What the task requires: Give the data below again exactly as written, without its pictures.

--- Begin ---

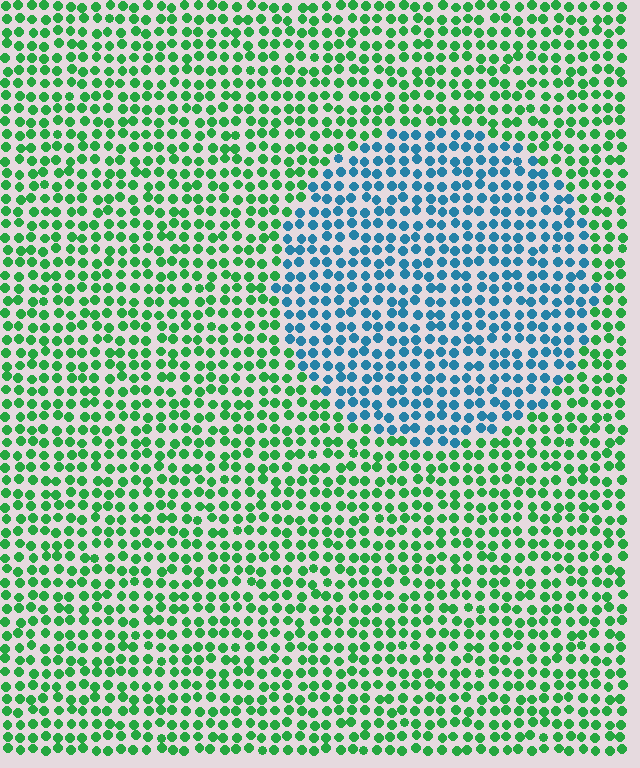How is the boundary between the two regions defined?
The boundary is defined purely by a slight shift in hue (about 65 degrees). Spacing, size, and orientation are identical on both sides.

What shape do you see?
I see a circle.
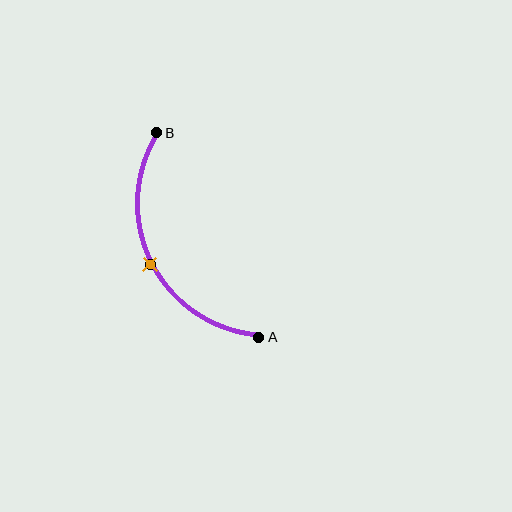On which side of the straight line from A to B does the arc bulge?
The arc bulges to the left of the straight line connecting A and B.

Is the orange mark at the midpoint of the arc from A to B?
Yes. The orange mark lies on the arc at equal arc-length from both A and B — it is the arc midpoint.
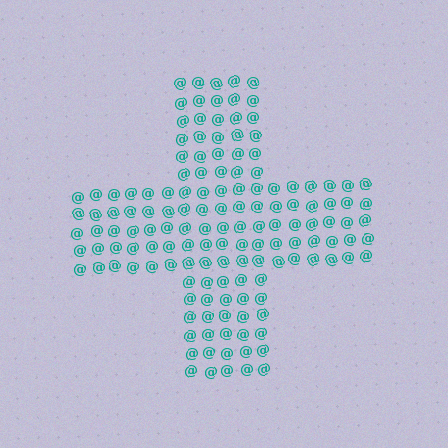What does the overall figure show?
The overall figure shows a cross.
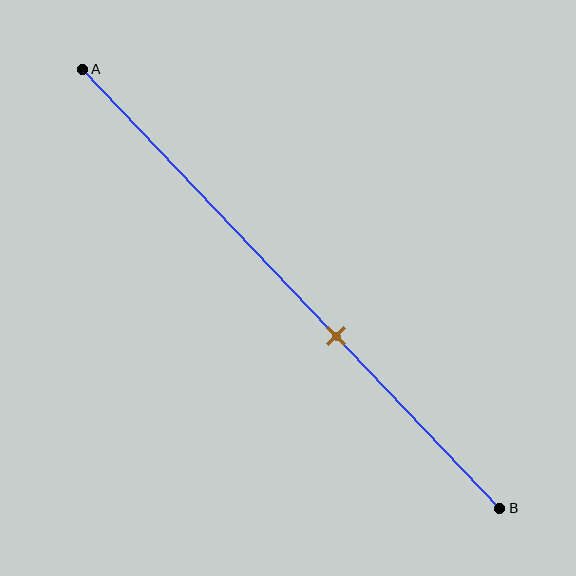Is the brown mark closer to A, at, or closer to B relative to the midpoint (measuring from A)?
The brown mark is closer to point B than the midpoint of segment AB.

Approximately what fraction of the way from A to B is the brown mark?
The brown mark is approximately 60% of the way from A to B.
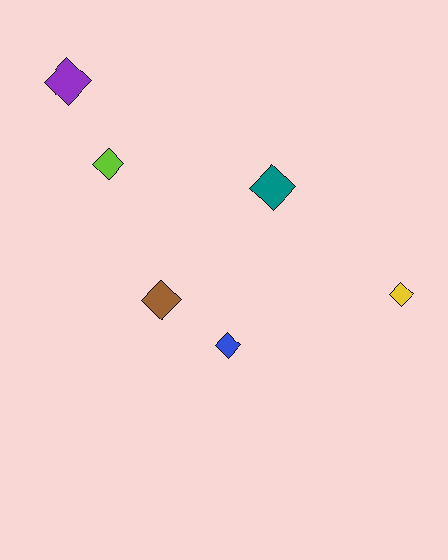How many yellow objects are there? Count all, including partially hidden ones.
There is 1 yellow object.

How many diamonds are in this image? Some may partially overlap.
There are 6 diamonds.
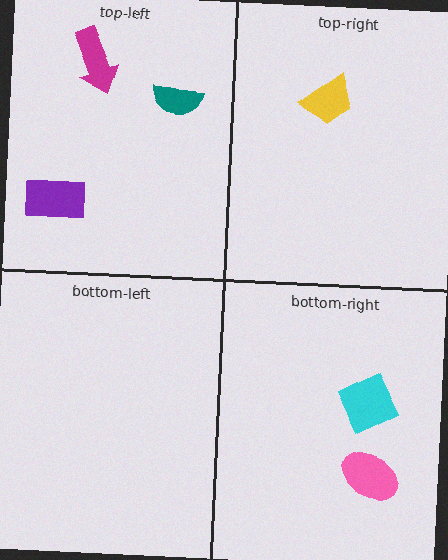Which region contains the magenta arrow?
The top-left region.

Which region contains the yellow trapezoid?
The top-right region.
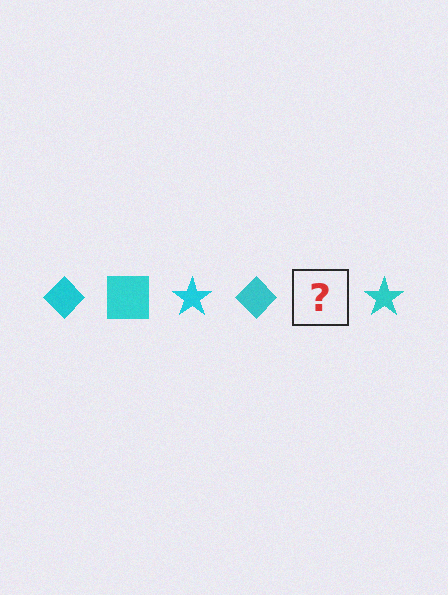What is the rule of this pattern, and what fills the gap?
The rule is that the pattern cycles through diamond, square, star shapes in cyan. The gap should be filled with a cyan square.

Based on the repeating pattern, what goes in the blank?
The blank should be a cyan square.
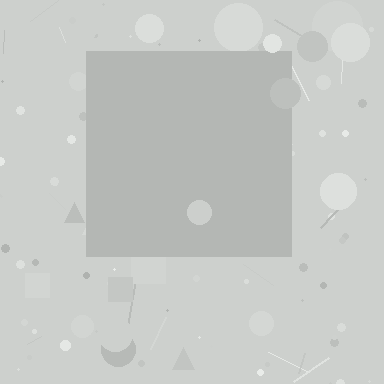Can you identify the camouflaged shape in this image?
The camouflaged shape is a square.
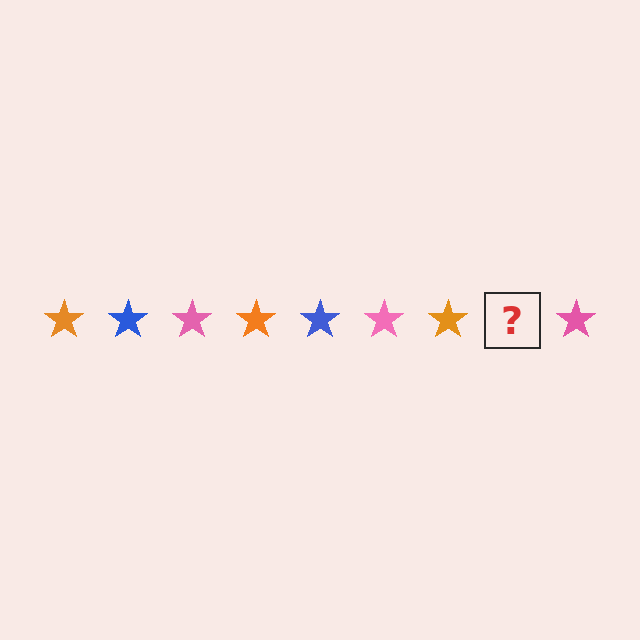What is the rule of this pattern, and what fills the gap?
The rule is that the pattern cycles through orange, blue, pink stars. The gap should be filled with a blue star.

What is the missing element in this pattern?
The missing element is a blue star.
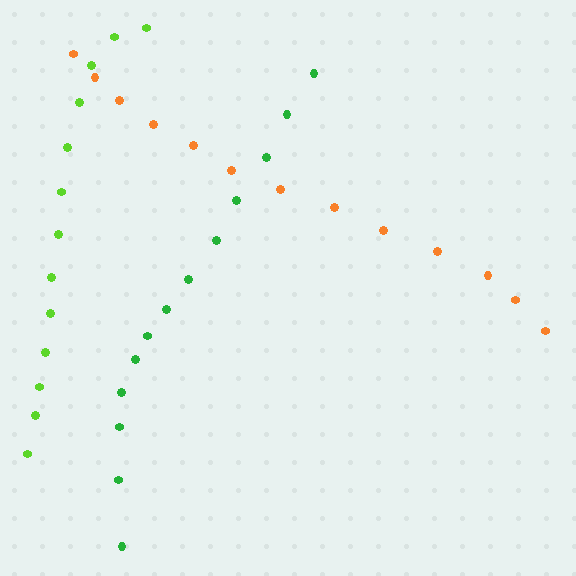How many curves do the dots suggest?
There are 3 distinct paths.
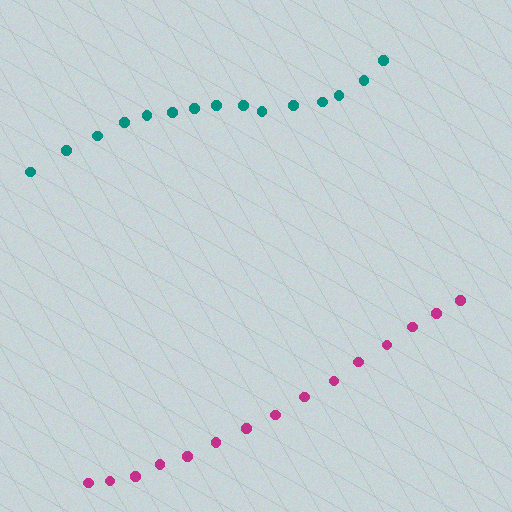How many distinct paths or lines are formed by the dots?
There are 2 distinct paths.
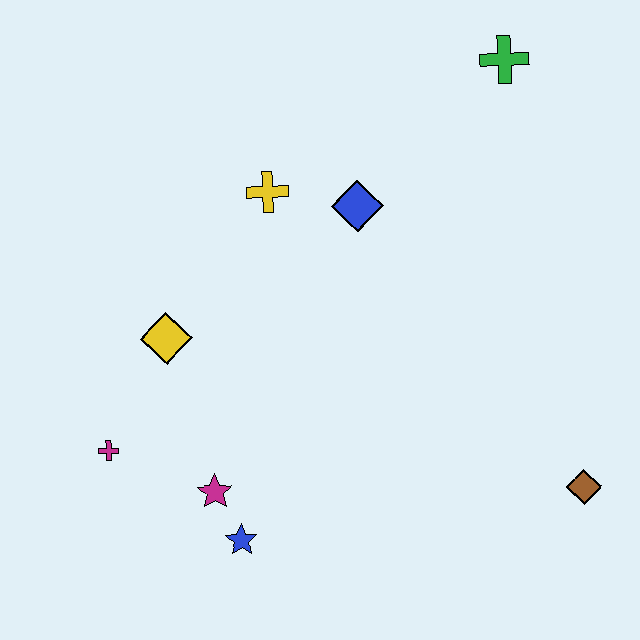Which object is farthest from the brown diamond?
The magenta cross is farthest from the brown diamond.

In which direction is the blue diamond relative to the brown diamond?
The blue diamond is above the brown diamond.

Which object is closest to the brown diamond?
The blue star is closest to the brown diamond.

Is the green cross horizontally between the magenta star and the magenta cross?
No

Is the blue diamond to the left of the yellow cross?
No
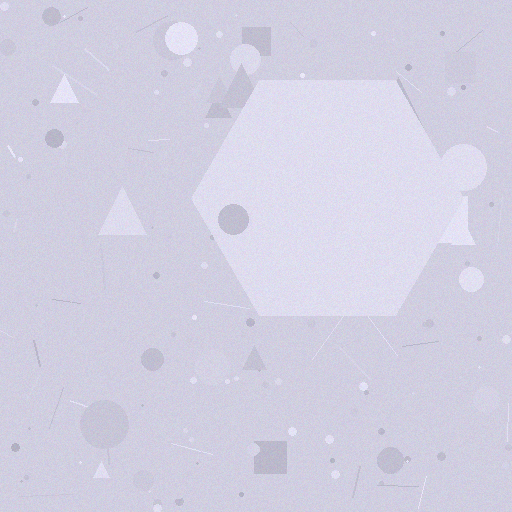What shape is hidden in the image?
A hexagon is hidden in the image.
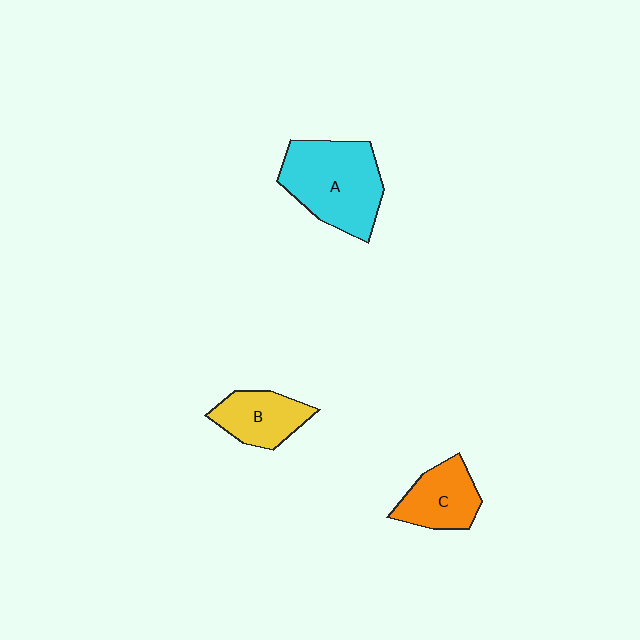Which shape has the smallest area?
Shape B (yellow).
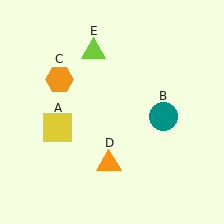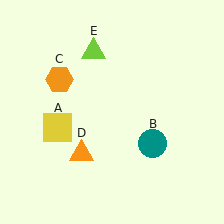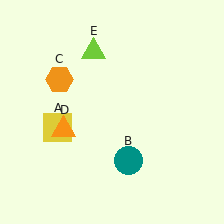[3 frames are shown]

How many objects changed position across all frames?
2 objects changed position: teal circle (object B), orange triangle (object D).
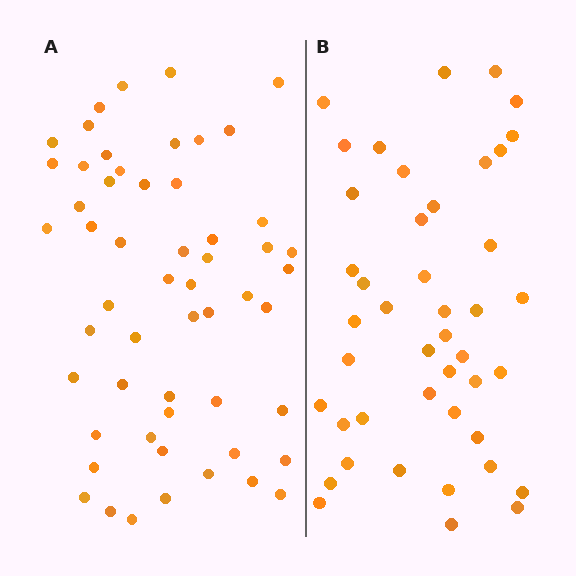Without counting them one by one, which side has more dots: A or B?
Region A (the left region) has more dots.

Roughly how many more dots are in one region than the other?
Region A has roughly 12 or so more dots than region B.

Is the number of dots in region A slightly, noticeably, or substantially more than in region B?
Region A has noticeably more, but not dramatically so. The ratio is roughly 1.2 to 1.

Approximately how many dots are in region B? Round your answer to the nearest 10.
About 40 dots. (The exact count is 44, which rounds to 40.)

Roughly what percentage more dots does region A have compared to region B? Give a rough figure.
About 25% more.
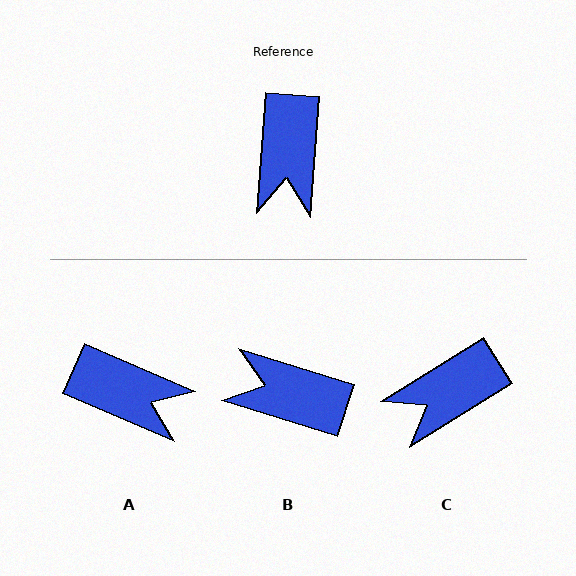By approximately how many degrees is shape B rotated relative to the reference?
Approximately 103 degrees clockwise.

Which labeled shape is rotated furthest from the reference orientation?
B, about 103 degrees away.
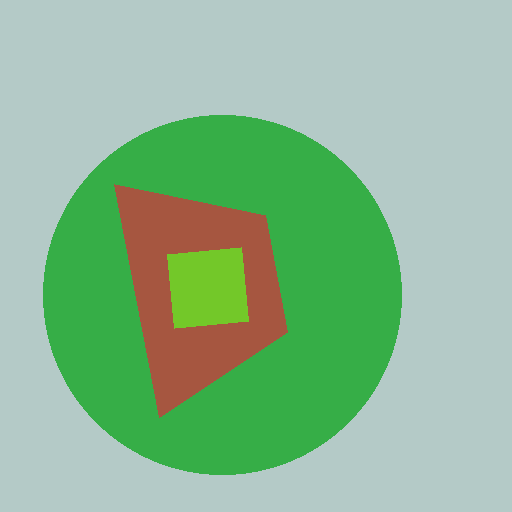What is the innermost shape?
The lime square.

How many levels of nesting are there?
3.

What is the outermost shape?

--- End ---

Written answer:
How is the boundary between the two regions defined?
The boundary is defined purely by a slight shift in hue (about 65 degrees). Spacing, size, and orientation are identical on both sides.

What shape do you see?
I see a circle.
On which side of the straight line from A to B does the arc bulge?
The arc bulges to the left of the straight line connecting A and B.

Is the orange mark at the midpoint of the arc from A to B?
Yes. The orange mark lies on the arc at equal arc-length from both A and B — it is the arc midpoint.
What does the overall figure show?
The overall figure shows a cross.
Is the brown mark closer to A, at, or closer to B relative to the midpoint (measuring from A)?
The brown mark is closer to point B than the midpoint of segment AB.

Approximately what fraction of the way from A to B is the brown mark?
The brown mark is approximately 60% of the way from A to B.
How many yellow objects are there? Count all, including partially hidden ones.
There is 1 yellow object.

How many diamonds are in this image? Some may partially overlap.
There are 6 diamonds.
Which region contains the magenta arrow?
The top-left region.

Which region contains the yellow trapezoid?
The top-right region.
What is the rule of this pattern, and what fills the gap?
The rule is that the pattern cycles through diamond, square, star shapes in cyan. The gap should be filled with a cyan square.

Based on the repeating pattern, what goes in the blank?
The blank should be a cyan square.
Can you identify the camouflaged shape in this image?
The camouflaged shape is a square.
What is the rule of this pattern, and what fills the gap?
The rule is that the pattern cycles through orange, blue, pink stars. The gap should be filled with a blue star.

What is the missing element in this pattern?
The missing element is a blue star.
How many curves do the dots suggest?
There are 3 distinct paths.
How many distinct paths or lines are formed by the dots?
There are 2 distinct paths.
Which object is farthest from the brown diamond?
The magenta cross is farthest from the brown diamond.

In which direction is the blue diamond relative to the brown diamond?
The blue diamond is above the brown diamond.

Which object is closest to the brown diamond?
The blue star is closest to the brown diamond.

Is the green cross horizontally between the magenta star and the magenta cross?
No

Is the blue diamond to the left of the yellow cross?
No
What shape is hidden in the image?
A hexagon is hidden in the image.
Which shape has the smallest area?
Shape B (yellow).
[3 frames are shown]

How many objects changed position across all frames?
2 objects changed position: teal circle (object B), orange triangle (object D).
Without counting them one by one, which side has more dots: A or B?
Region A (the left region) has more dots.

Roughly how many more dots are in one region than the other?
Region A has roughly 12 or so more dots than region B.

Is the number of dots in region A slightly, noticeably, or substantially more than in region B?
Region A has noticeably more, but not dramatically so. The ratio is roughly 1.2 to 1.

Approximately how many dots are in region B? Round your answer to the nearest 10.
About 40 dots. (The exact count is 44, which rounds to 40.)

Roughly what percentage more dots does region A have compared to region B? Give a rough figure.
About 25% more.
By approximately how many degrees is shape B rotated relative to the reference?
Approximately 103 degrees clockwise.

Which labeled shape is rotated furthest from the reference orientation?
B, about 103 degrees away.
What is the innermost shape?
The lime square.

How many levels of nesting are there?
3.

What is the outermost shape?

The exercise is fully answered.